Task
Below, locate the line that contains "What shape and color is the object in front?". Repeat exactly from that line to the line that contains "Approximately what fraction", inclusive, leaving out the pictures.

** BEGIN Extracted entries **

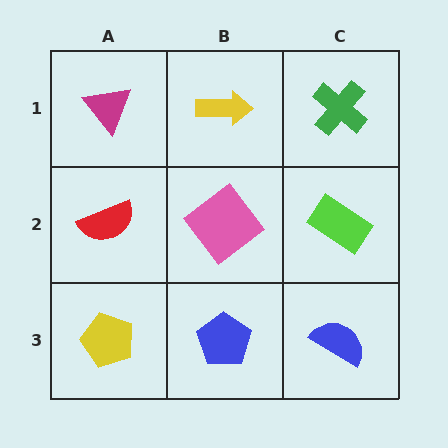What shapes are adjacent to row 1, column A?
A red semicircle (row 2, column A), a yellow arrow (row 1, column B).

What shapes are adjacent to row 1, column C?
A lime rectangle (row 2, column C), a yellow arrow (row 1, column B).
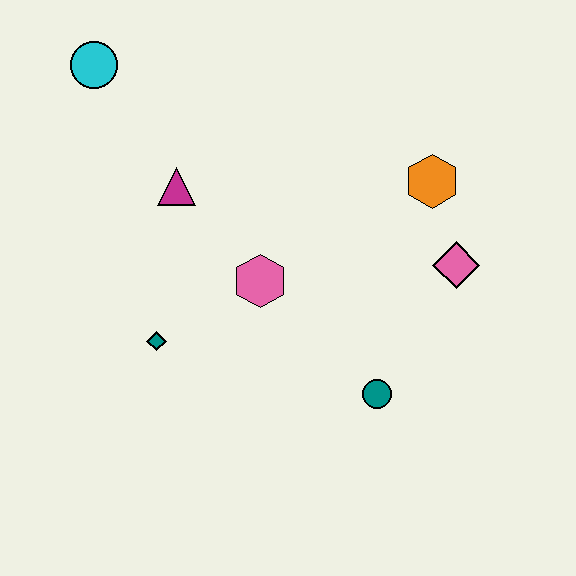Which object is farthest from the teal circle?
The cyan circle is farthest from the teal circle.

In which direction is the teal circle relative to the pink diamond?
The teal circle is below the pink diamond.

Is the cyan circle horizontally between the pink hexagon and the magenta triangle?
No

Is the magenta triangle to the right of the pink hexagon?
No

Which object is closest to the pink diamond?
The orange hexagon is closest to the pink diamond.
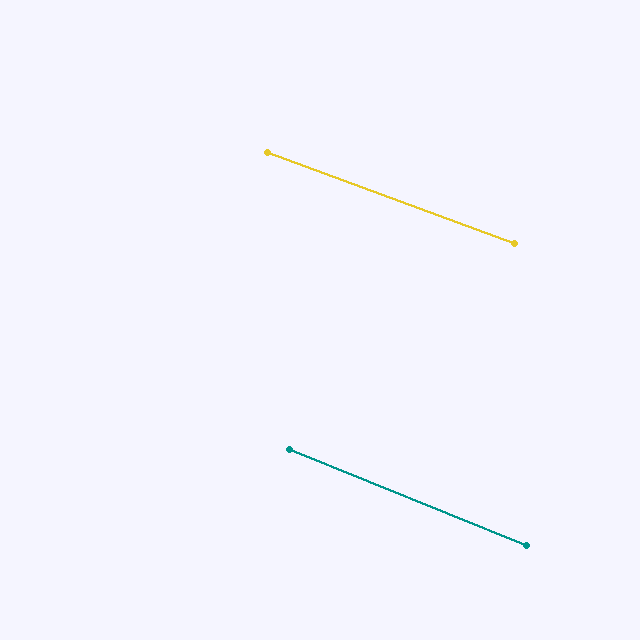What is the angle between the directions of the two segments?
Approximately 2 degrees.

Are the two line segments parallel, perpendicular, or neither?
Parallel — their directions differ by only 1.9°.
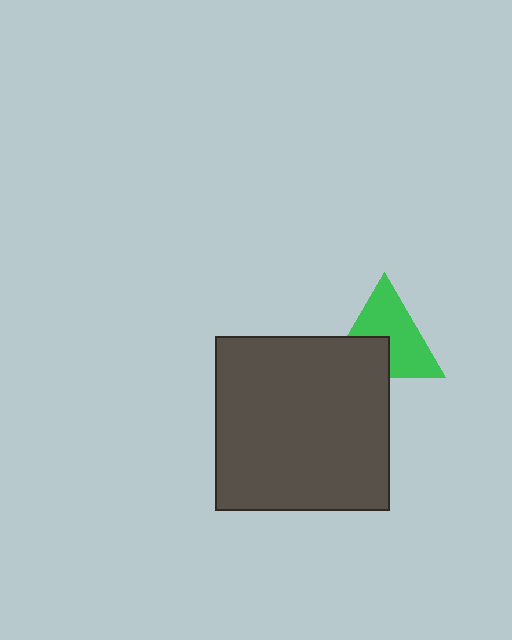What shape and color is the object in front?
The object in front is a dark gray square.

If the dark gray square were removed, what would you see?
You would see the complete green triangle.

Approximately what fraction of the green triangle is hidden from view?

** END Extracted entries **
** BEGIN Extracted entries **

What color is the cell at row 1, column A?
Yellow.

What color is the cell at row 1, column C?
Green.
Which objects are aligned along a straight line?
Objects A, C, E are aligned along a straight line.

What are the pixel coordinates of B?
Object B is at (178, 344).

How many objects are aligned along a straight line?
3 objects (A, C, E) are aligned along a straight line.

** END Extracted entries **
** BEGIN Extracted entries **

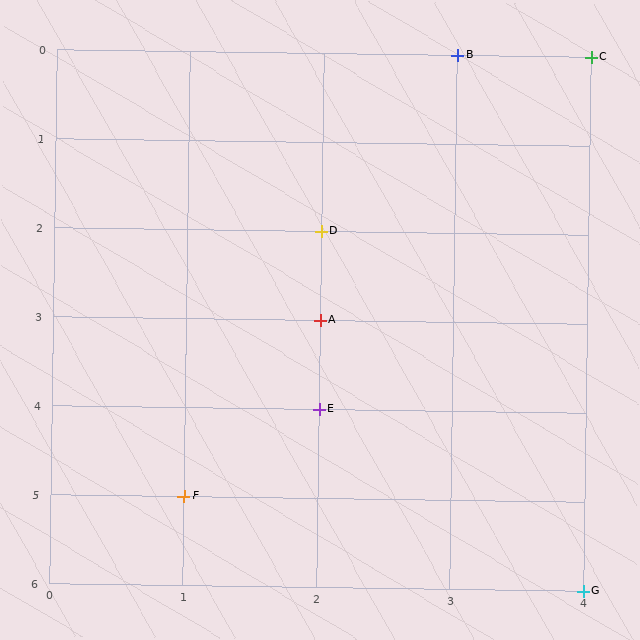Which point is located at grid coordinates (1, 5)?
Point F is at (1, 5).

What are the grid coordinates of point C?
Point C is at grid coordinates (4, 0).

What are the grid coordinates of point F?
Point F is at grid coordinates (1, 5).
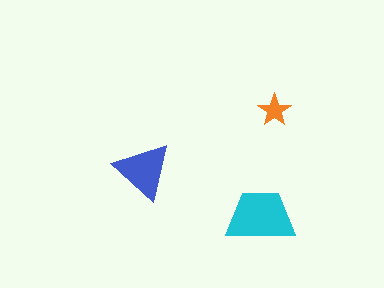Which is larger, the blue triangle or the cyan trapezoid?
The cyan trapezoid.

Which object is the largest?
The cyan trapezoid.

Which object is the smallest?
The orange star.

** END Extracted entries **

Response
What shape and color is the object in front?
The object in front is a dark gray square.

If the dark gray square were removed, what would you see?
You would see the complete green triangle.

Approximately what fraction of the green triangle is hidden from view?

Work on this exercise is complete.